Records about rendered figures
──────────────────────────────

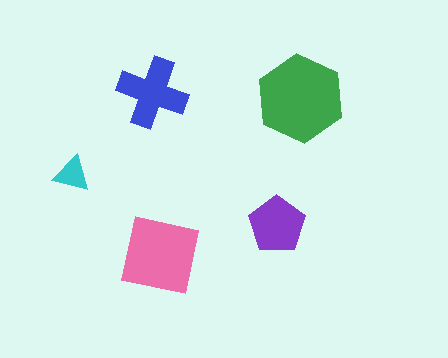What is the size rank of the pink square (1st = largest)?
2nd.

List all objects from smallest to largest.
The cyan triangle, the purple pentagon, the blue cross, the pink square, the green hexagon.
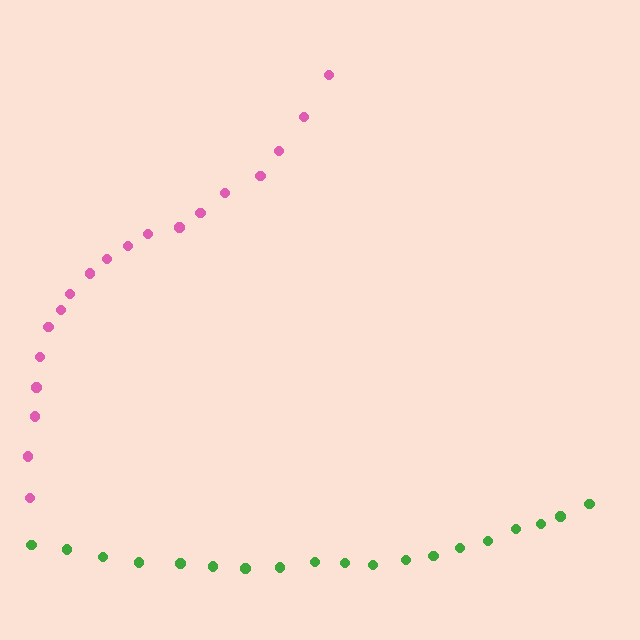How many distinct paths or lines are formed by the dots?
There are 2 distinct paths.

──────────────────────────────

• **AIM**:
Copy every record above exactly, leaving out any pictures.

• **FULL SOLUTION**:
What is the size rank of the pink square (1st = largest)?
2nd.

List all objects from smallest to largest.
The cyan triangle, the purple pentagon, the blue cross, the pink square, the green hexagon.
How many distinct paths or lines are formed by the dots?
There are 2 distinct paths.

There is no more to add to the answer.